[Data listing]
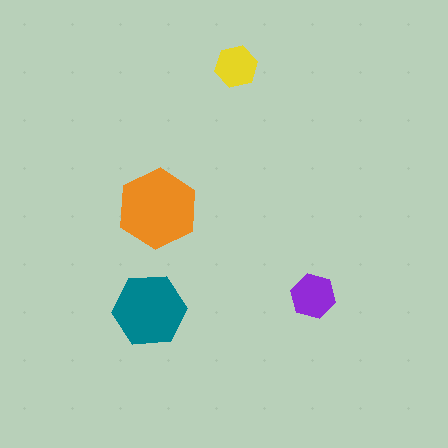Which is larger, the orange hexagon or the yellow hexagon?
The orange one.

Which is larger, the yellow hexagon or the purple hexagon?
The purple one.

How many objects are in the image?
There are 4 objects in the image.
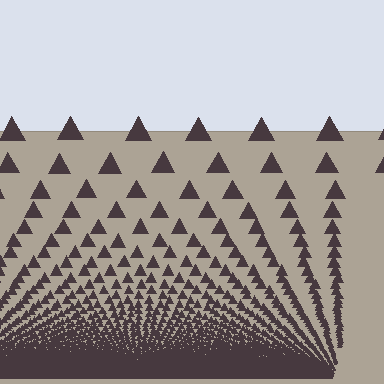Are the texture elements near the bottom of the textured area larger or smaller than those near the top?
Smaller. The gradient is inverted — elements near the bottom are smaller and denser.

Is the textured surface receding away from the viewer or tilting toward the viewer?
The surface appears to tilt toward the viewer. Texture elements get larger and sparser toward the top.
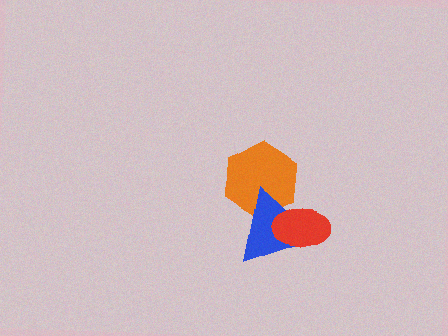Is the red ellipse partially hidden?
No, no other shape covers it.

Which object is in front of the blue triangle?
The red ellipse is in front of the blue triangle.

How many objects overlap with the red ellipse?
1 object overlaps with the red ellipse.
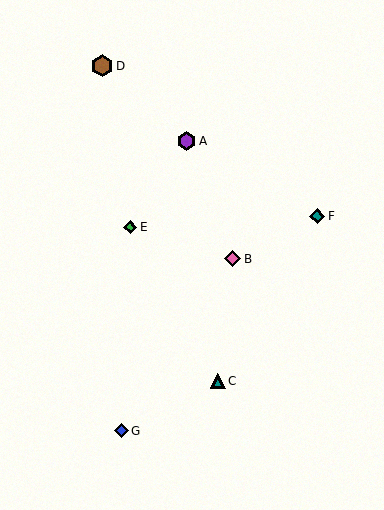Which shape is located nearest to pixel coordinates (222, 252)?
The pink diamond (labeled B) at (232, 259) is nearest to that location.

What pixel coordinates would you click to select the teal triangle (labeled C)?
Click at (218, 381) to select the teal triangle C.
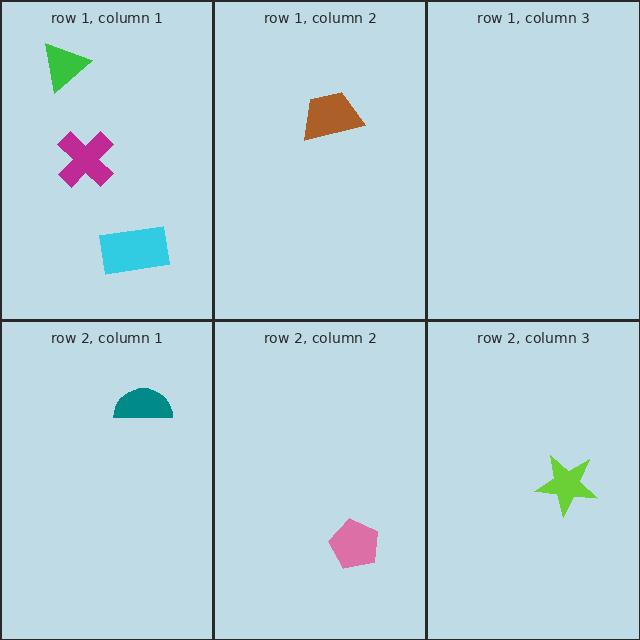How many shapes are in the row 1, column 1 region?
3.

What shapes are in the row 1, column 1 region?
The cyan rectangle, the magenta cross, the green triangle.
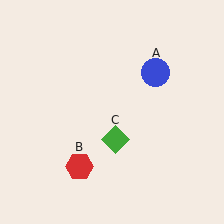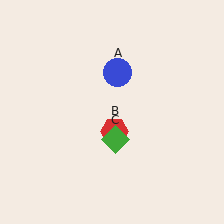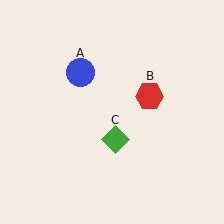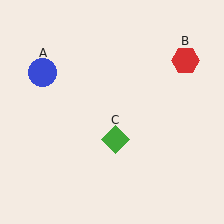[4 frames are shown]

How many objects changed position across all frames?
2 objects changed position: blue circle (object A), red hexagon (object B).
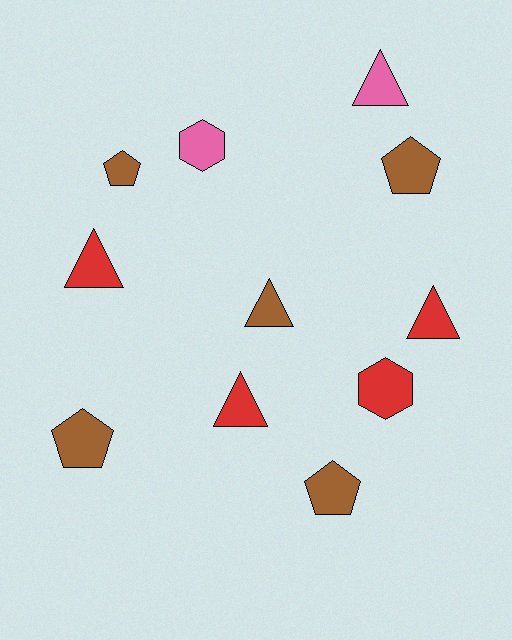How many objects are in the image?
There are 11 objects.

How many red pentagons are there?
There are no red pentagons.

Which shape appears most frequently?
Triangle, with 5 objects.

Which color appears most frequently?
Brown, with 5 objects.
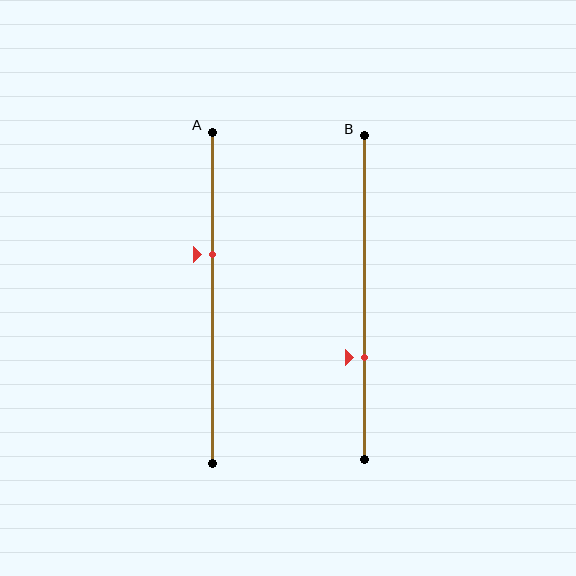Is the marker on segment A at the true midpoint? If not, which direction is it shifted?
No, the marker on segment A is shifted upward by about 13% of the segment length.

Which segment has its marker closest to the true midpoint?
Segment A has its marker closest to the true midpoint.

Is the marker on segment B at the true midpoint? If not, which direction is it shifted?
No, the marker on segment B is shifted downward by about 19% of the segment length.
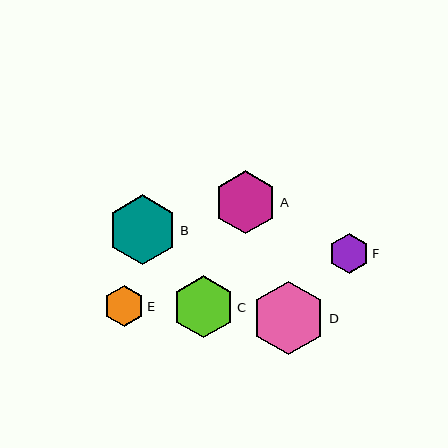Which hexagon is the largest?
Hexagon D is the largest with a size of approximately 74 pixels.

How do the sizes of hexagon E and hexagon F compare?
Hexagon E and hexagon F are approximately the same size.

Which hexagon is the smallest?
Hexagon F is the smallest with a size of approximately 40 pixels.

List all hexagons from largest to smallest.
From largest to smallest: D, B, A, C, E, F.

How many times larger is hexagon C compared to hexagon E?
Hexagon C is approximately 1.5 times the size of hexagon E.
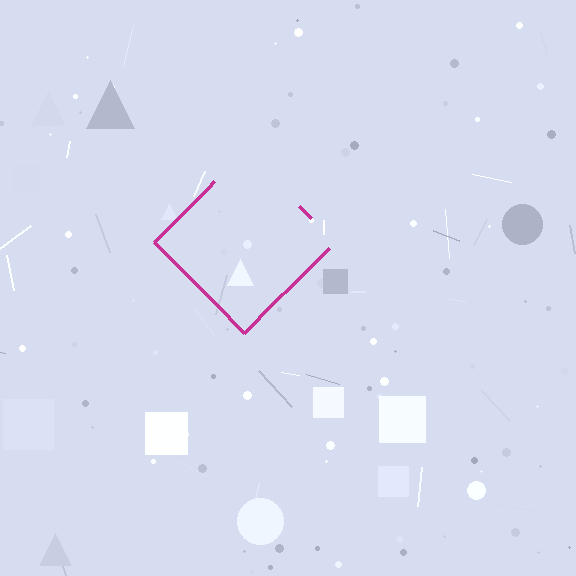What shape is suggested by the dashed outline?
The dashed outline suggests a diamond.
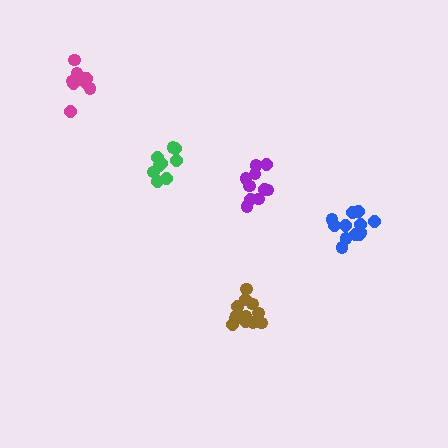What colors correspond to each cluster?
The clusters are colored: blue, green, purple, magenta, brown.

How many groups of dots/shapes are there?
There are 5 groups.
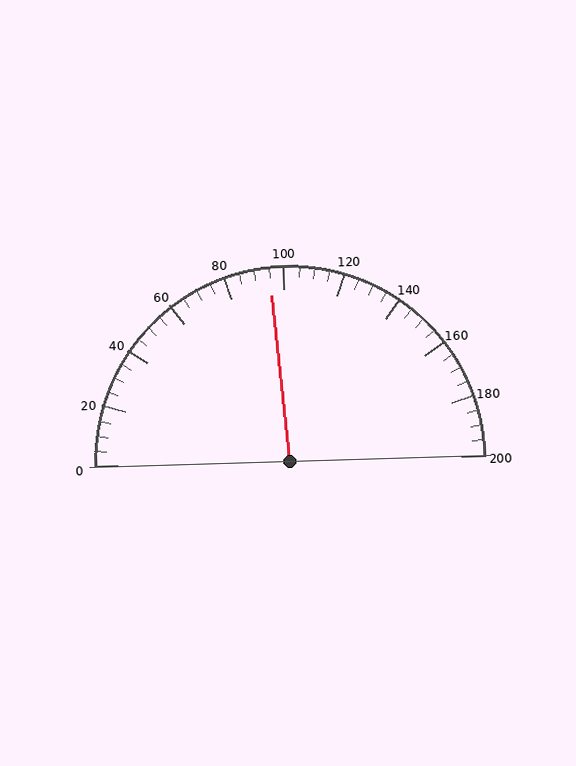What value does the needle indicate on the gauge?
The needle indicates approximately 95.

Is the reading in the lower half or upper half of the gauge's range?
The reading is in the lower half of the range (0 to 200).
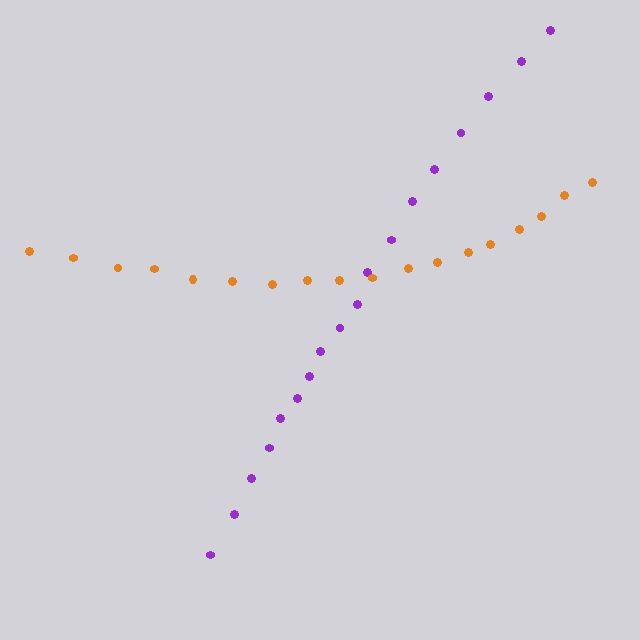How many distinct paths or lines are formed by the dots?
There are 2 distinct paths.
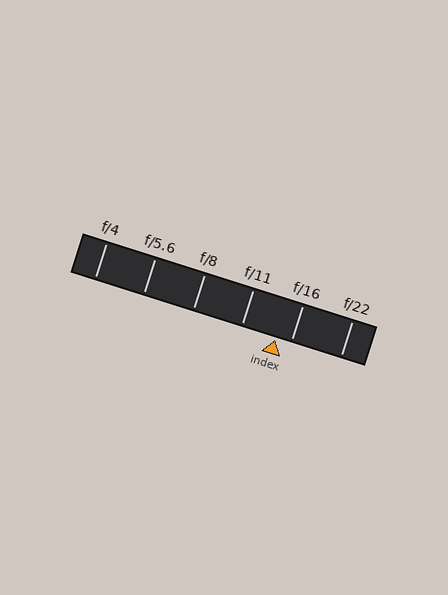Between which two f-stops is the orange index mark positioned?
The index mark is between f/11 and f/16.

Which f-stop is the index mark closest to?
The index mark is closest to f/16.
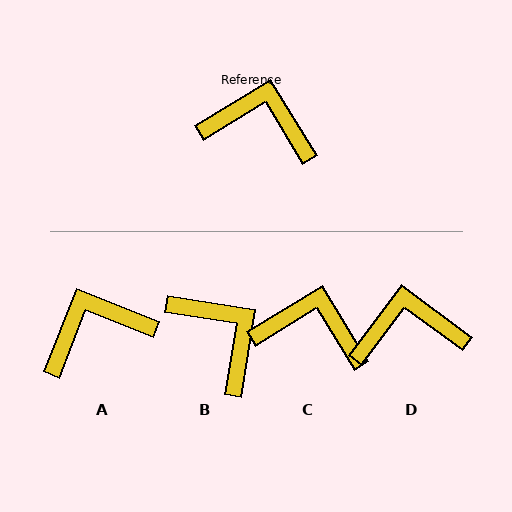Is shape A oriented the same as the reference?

*WHAT IS ASKED*
Leave the pictures out, and transcribe each of the records exactly.

*THE OUTPUT*
Which is larger, the orange hexagon or the yellow hexagon?
The orange one.

Which is larger, the yellow hexagon or the purple hexagon?
The purple one.

How many objects are in the image?
There are 4 objects in the image.
Are the texture elements near the bottom of the textured area larger or smaller than those near the top?
Smaller. The gradient is inverted — elements near the bottom are smaller and denser.

Is the textured surface receding away from the viewer or tilting toward the viewer?
The surface appears to tilt toward the viewer. Texture elements get larger and sparser toward the top.
Is the red ellipse partially hidden?
No, no other shape covers it.

Which object is in front of the blue triangle?
The red ellipse is in front of the blue triangle.

How many objects overlap with the red ellipse?
1 object overlaps with the red ellipse.
Which shape is located nearest to pixel coordinates (222, 252)?
The pink diamond (labeled B) at (232, 259) is nearest to that location.

What pixel coordinates would you click to select the teal triangle (labeled C)?
Click at (218, 381) to select the teal triangle C.
How many shapes are in the row 1, column 1 region?
3.

What shapes are in the row 1, column 1 region?
The cyan rectangle, the magenta cross, the green triangle.
[4 frames are shown]

How many objects changed position across all frames?
2 objects changed position: blue circle (object A), red hexagon (object B).
How many objects are in the image?
There are 11 objects.

How many red pentagons are there?
There are no red pentagons.

Which shape appears most frequently?
Triangle, with 5 objects.

Which color appears most frequently?
Brown, with 5 objects.
Is the marker on segment A at the true midpoint? If not, which direction is it shifted?
No, the marker on segment A is shifted upward by about 13% of the segment length.

Which segment has its marker closest to the true midpoint?
Segment A has its marker closest to the true midpoint.

Is the marker on segment B at the true midpoint? If not, which direction is it shifted?
No, the marker on segment B is shifted downward by about 19% of the segment length.
Which hexagon is the largest?
Hexagon D is the largest with a size of approximately 74 pixels.

How do the sizes of hexagon E and hexagon F compare?
Hexagon E and hexagon F are approximately the same size.

Which hexagon is the smallest?
Hexagon F is the smallest with a size of approximately 40 pixels.

List all hexagons from largest to smallest.
From largest to smallest: D, B, A, C, E, F.

How many times larger is hexagon C compared to hexagon E?
Hexagon C is approximately 1.5 times the size of hexagon E.
What shape is suggested by the dashed outline?
The dashed outline suggests a diamond.
What colors correspond to each cluster?
The clusters are colored: blue, green, purple, magenta, brown.

How many groups of dots/shapes are there?
There are 5 groups.
What value does the needle indicate on the gauge?
The needle indicates approximately 95.

Is the reading in the lower half or upper half of the gauge's range?
The reading is in the lower half of the range (0 to 200).
How many distinct paths or lines are formed by the dots?
There are 2 distinct paths.
Between which two f-stops is the orange index mark positioned?
The index mark is between f/11 and f/16.

Which f-stop is the index mark closest to?
The index mark is closest to f/16.
Is shape A oriented the same as the reference?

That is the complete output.